## [Raw records]
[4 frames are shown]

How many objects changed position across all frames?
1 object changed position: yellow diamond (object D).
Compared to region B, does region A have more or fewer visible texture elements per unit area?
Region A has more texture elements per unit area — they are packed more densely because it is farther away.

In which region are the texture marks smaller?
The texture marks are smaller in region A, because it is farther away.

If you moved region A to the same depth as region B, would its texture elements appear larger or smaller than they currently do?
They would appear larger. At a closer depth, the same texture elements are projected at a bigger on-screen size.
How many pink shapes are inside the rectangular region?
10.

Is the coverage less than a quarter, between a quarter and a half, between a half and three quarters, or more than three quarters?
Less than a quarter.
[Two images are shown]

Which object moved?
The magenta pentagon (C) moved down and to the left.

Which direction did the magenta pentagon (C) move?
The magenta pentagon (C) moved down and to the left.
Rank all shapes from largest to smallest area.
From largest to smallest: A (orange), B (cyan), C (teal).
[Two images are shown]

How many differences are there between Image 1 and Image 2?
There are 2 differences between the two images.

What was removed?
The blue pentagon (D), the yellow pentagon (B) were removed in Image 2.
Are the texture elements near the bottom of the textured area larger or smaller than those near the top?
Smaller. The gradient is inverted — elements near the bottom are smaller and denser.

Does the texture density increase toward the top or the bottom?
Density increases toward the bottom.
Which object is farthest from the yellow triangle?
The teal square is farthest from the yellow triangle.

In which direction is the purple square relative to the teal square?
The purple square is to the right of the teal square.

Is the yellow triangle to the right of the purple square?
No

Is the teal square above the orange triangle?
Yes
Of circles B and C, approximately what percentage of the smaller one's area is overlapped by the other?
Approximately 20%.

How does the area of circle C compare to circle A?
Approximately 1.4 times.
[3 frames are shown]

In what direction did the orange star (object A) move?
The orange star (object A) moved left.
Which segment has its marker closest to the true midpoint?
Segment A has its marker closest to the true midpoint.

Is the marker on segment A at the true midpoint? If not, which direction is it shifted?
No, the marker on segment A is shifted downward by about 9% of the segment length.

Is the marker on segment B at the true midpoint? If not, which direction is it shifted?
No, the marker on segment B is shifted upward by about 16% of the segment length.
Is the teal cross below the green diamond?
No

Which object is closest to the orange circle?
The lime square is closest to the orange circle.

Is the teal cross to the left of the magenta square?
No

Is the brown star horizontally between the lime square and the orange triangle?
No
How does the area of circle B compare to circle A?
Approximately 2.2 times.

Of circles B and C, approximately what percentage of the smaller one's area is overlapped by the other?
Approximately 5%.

## [Stated goal]
Select and copy every line of the material that holds the string "shown".

## [Result of the task]
[4 frames are shown]
[Two images are shown]
[Two images are shown]
[3 frames are shown]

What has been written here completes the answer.